→ What the task requires
Without the pictures, repeat the listing character for character.

(Entries on shapes shown in images)
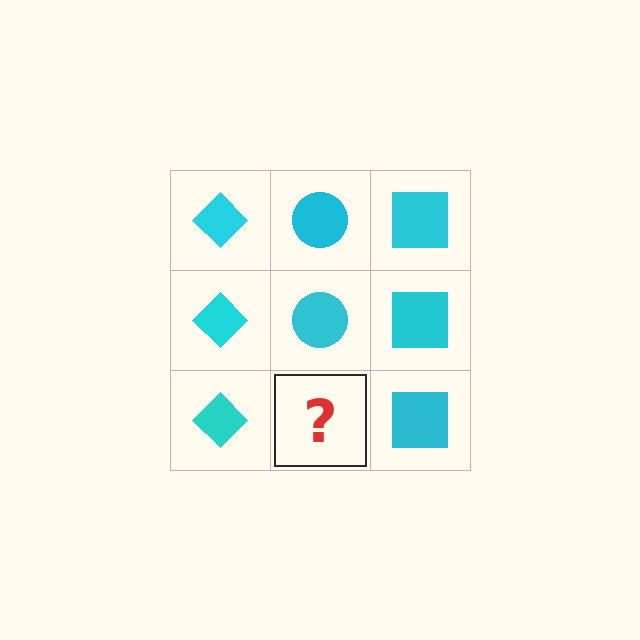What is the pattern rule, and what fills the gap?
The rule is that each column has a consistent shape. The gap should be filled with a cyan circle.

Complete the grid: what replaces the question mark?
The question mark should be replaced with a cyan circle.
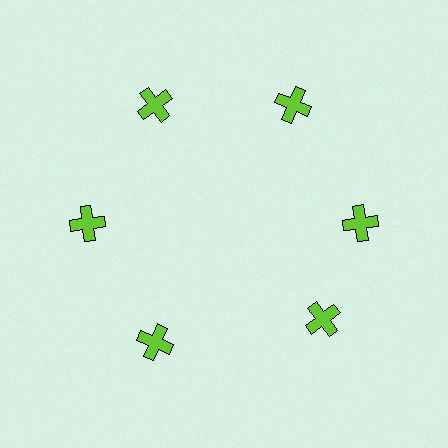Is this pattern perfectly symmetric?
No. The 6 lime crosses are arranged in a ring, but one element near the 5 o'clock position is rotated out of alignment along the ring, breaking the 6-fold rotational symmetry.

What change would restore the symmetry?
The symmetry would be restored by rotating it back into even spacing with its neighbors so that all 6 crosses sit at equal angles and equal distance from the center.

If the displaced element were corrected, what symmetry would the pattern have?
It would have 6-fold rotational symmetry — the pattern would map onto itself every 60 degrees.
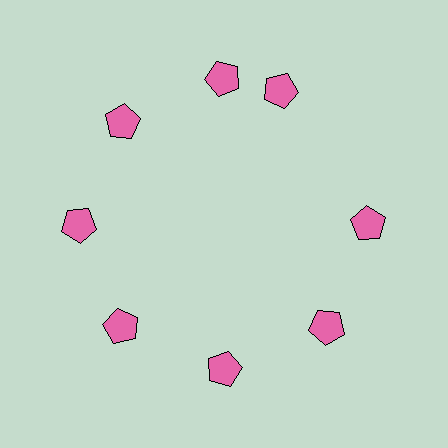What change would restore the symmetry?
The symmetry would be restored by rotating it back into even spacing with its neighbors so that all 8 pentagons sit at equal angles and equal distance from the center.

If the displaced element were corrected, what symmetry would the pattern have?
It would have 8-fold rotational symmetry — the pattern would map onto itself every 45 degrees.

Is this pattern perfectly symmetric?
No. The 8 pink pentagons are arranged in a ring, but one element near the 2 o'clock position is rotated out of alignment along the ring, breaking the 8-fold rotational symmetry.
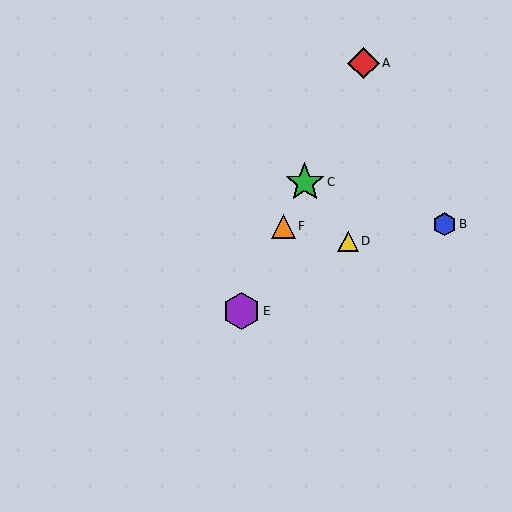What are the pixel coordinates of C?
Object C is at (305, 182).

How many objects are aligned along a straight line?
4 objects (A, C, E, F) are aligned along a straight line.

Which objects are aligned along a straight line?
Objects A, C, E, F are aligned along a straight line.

→ Response to the task
What is the pattern rule, and what fills the gap?
The rule is that each column has a consistent shape. The gap should be filled with a cyan circle.

Complete the grid: what replaces the question mark?
The question mark should be replaced with a cyan circle.
Is this pattern perfectly symmetric?
No. The 6 lime crosses are arranged in a ring, but one element near the 5 o'clock position is rotated out of alignment along the ring, breaking the 6-fold rotational symmetry.

What change would restore the symmetry?
The symmetry would be restored by rotating it back into even spacing with its neighbors so that all 6 crosses sit at equal angles and equal distance from the center.

If the displaced element were corrected, what symmetry would the pattern have?
It would have 6-fold rotational symmetry — the pattern would map onto itself every 60 degrees.
What change would restore the symmetry?
The symmetry would be restored by rotating it back into even spacing with its neighbors so that all 8 pentagons sit at equal angles and equal distance from the center.

If the displaced element were corrected, what symmetry would the pattern have?
It would have 8-fold rotational symmetry — the pattern would map onto itself every 45 degrees.

Is this pattern perfectly symmetric?
No. The 8 pink pentagons are arranged in a ring, but one element near the 2 o'clock position is rotated out of alignment along the ring, breaking the 8-fold rotational symmetry.
What are the pixel coordinates of C?
Object C is at (305, 182).

How many objects are aligned along a straight line?
4 objects (A, C, E, F) are aligned along a straight line.

Which objects are aligned along a straight line?
Objects A, C, E, F are aligned along a straight line.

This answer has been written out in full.